### Available data
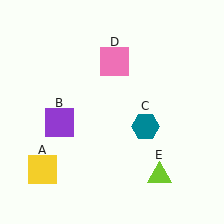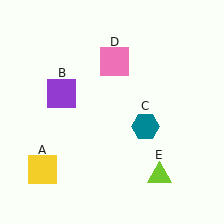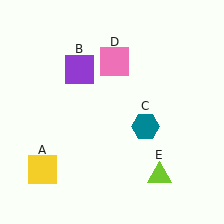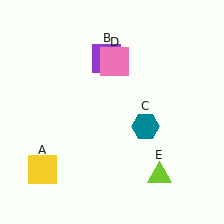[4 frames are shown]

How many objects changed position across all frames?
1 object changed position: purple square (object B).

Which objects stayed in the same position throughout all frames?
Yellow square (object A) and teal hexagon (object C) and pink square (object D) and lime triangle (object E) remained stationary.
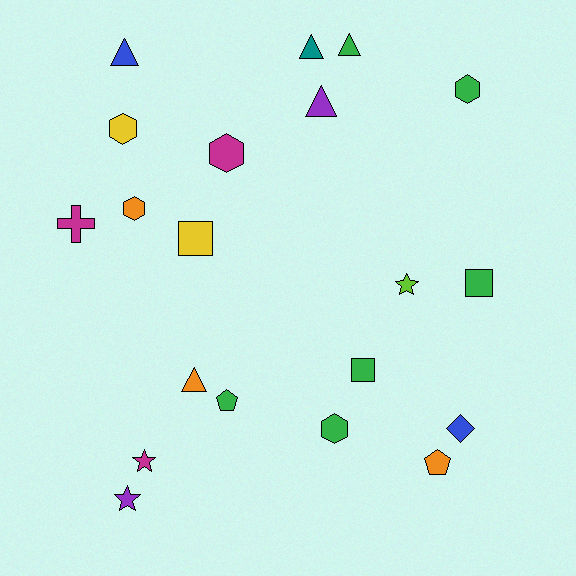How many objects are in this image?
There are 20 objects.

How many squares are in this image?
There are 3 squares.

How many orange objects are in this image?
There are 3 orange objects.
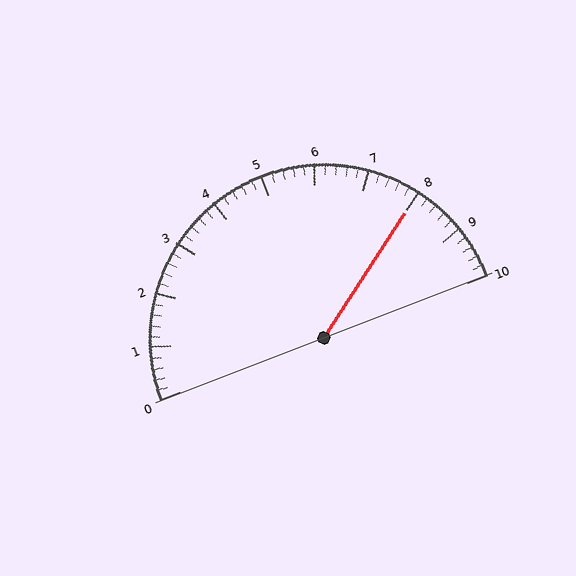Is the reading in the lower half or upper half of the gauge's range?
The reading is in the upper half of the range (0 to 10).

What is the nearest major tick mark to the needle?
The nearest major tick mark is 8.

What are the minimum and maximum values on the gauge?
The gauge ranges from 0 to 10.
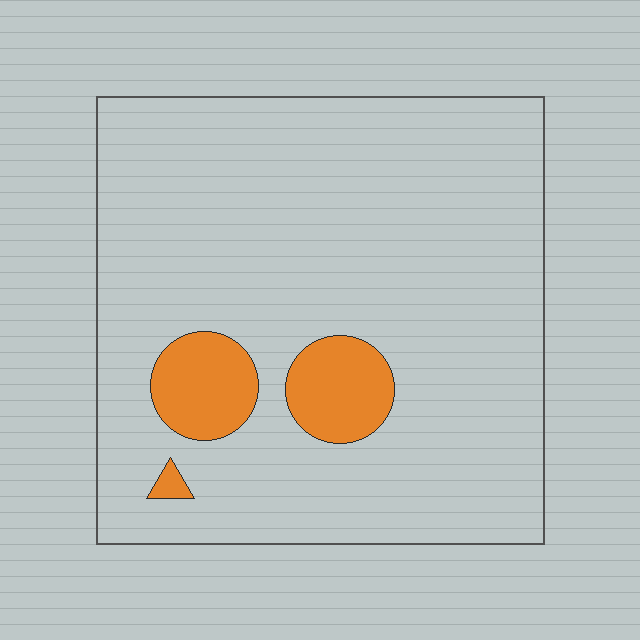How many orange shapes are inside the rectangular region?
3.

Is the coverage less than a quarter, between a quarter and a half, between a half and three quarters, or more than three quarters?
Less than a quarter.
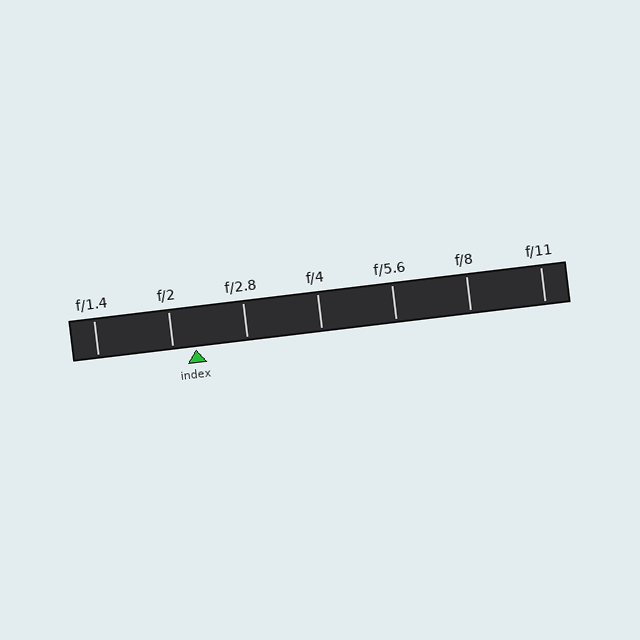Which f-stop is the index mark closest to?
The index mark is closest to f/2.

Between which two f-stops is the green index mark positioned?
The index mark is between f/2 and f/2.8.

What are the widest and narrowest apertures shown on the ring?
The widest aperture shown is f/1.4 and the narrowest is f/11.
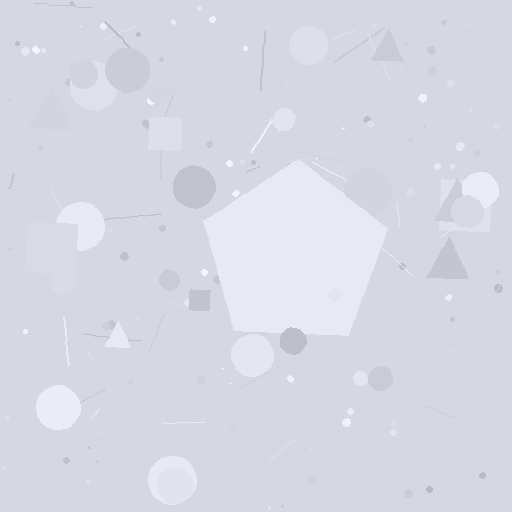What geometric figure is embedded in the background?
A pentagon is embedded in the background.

### Aim
In your copy of the listing above, reproduce each line exactly and omit all pictures.

### Completed task
[4 frames are shown]

How many objects changed position across all frames?
1 object changed position: purple square (object B).

Which objects stayed in the same position throughout all frames?
Yellow square (object A) and teal hexagon (object C) and pink square (object D) and lime triangle (object E) remained stationary.
How many objects are in this image?
There are 20 objects.

How many squares are in this image?
There are 3 squares.

How many orange objects are in this image?
There are 3 orange objects.
Is the reading in the lower half or upper half of the gauge's range?
The reading is in the upper half of the range (0 to 10).

What is the nearest major tick mark to the needle?
The nearest major tick mark is 8.

What are the minimum and maximum values on the gauge?
The gauge ranges from 0 to 10.
How many orange shapes are inside the rectangular region?
3.

Is the coverage less than a quarter, between a quarter and a half, between a half and three quarters, or more than three quarters?
Less than a quarter.
Which f-stop is the index mark closest to?
The index mark is closest to f/2.

Between which two f-stops is the green index mark positioned?
The index mark is between f/2 and f/2.8.

What are the widest and narrowest apertures shown on the ring?
The widest aperture shown is f/1.4 and the narrowest is f/11.
What geometric figure is embedded in the background?
A pentagon is embedded in the background.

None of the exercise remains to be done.